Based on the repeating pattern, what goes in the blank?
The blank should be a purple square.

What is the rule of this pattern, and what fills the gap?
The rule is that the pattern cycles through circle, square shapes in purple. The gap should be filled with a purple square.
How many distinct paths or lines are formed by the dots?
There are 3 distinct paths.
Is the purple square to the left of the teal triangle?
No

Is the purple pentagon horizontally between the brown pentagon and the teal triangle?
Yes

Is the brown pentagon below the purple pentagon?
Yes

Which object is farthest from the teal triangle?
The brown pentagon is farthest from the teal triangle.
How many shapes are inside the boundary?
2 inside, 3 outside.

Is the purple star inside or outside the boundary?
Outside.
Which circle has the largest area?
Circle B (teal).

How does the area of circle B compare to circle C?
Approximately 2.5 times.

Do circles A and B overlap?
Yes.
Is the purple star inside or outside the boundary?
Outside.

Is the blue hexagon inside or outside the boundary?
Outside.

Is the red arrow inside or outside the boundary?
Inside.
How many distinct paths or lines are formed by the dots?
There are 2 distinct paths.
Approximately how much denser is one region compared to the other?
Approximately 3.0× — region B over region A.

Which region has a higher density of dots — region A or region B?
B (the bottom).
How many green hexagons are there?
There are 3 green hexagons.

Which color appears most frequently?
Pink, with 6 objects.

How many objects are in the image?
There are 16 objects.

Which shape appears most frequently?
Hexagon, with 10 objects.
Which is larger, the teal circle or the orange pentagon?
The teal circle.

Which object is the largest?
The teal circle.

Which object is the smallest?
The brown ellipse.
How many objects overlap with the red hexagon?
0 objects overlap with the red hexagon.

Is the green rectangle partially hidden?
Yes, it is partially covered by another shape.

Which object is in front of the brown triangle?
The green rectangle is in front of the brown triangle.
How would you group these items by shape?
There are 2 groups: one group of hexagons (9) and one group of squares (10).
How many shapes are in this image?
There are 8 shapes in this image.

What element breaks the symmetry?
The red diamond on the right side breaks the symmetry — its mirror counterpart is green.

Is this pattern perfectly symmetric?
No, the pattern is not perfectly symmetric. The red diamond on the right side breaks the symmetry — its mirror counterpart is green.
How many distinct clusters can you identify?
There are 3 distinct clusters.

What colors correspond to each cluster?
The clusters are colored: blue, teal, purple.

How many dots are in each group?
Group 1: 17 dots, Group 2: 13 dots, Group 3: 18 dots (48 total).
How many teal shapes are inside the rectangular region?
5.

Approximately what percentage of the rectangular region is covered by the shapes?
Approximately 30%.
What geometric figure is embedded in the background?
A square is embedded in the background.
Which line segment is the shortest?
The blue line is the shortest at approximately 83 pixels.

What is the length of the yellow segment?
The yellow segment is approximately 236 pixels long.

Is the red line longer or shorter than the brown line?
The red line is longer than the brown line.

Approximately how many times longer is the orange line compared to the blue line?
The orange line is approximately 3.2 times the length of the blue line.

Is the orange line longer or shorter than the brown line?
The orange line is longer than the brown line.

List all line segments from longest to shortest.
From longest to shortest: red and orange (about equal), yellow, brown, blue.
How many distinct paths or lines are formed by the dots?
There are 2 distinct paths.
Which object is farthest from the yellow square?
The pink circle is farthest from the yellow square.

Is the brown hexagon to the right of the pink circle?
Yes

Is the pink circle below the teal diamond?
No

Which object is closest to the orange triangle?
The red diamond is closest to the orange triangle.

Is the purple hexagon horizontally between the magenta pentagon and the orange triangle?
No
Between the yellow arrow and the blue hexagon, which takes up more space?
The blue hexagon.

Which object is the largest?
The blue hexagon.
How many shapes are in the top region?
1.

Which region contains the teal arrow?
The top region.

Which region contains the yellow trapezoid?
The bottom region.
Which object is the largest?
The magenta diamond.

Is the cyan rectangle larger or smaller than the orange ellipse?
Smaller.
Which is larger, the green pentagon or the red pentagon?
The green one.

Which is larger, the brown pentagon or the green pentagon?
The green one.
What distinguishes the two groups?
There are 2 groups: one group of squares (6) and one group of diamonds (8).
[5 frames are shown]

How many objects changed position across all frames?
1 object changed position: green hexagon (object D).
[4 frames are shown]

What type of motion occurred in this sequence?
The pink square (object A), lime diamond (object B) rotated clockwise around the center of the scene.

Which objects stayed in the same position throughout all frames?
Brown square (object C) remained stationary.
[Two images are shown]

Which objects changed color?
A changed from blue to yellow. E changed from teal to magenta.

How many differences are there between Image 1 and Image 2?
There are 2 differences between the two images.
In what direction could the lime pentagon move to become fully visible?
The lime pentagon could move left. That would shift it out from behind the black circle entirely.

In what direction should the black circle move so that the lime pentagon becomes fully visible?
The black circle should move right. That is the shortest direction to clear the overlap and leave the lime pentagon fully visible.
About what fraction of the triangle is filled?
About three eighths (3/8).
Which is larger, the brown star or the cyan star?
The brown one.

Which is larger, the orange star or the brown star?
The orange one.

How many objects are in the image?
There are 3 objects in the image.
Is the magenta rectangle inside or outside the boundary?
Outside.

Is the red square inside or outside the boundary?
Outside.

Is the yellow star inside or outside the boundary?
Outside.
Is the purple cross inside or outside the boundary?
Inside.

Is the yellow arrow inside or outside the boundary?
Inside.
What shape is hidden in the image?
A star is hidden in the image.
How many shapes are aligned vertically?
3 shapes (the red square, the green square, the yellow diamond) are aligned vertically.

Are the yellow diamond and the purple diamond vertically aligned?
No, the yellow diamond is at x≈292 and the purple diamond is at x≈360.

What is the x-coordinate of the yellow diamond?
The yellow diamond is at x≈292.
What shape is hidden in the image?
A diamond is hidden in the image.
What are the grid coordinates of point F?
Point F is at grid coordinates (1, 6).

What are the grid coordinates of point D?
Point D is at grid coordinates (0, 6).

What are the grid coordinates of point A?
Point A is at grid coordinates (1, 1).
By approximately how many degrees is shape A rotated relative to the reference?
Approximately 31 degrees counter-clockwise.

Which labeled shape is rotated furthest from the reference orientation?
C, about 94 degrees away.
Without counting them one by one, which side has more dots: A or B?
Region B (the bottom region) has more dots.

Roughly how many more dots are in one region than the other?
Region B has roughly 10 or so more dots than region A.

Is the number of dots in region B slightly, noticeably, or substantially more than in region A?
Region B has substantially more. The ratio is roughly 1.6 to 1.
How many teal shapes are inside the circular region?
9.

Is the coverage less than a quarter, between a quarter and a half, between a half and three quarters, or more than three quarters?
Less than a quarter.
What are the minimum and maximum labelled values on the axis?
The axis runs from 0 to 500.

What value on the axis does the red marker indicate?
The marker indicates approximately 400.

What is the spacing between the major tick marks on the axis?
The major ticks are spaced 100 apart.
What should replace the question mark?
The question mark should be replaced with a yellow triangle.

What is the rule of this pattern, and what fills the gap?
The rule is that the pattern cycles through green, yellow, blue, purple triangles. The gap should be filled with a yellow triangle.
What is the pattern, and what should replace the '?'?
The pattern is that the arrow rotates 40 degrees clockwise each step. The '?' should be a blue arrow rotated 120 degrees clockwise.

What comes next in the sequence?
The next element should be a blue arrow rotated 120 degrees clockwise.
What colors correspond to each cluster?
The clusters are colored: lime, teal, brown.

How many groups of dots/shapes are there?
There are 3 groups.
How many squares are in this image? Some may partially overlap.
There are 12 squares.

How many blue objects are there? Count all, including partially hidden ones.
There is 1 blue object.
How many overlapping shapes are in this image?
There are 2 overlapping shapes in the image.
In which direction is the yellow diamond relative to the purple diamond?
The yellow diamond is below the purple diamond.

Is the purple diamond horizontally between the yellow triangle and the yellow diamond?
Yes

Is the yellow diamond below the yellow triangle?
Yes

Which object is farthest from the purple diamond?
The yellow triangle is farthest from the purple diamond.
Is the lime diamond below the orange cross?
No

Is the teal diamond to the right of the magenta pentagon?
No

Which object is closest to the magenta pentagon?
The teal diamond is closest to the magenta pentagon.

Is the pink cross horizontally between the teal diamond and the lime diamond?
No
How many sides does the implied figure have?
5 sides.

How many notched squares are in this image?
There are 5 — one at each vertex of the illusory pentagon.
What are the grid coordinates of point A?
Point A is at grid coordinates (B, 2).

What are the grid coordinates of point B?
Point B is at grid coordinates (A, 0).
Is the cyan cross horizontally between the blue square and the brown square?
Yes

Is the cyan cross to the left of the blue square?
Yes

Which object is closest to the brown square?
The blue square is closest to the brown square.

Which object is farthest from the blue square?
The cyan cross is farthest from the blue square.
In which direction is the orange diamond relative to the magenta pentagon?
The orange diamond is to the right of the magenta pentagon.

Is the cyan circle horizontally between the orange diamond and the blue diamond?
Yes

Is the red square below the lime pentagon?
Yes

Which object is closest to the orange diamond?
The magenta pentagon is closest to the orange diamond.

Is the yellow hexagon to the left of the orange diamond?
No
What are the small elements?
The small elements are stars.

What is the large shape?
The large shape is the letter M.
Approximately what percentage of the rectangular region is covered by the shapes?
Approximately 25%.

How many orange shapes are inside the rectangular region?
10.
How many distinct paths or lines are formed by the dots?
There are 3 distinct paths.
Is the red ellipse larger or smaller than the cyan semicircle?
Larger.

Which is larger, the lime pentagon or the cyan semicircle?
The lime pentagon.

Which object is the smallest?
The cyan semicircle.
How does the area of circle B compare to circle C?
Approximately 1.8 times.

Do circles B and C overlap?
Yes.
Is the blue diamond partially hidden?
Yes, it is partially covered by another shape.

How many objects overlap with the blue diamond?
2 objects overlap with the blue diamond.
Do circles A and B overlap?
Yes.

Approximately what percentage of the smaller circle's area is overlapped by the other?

———

• WRITTEN EXERCISE: Count how many lines include the string "shown". Nothing but the number is needed.

• RESPONSE: 3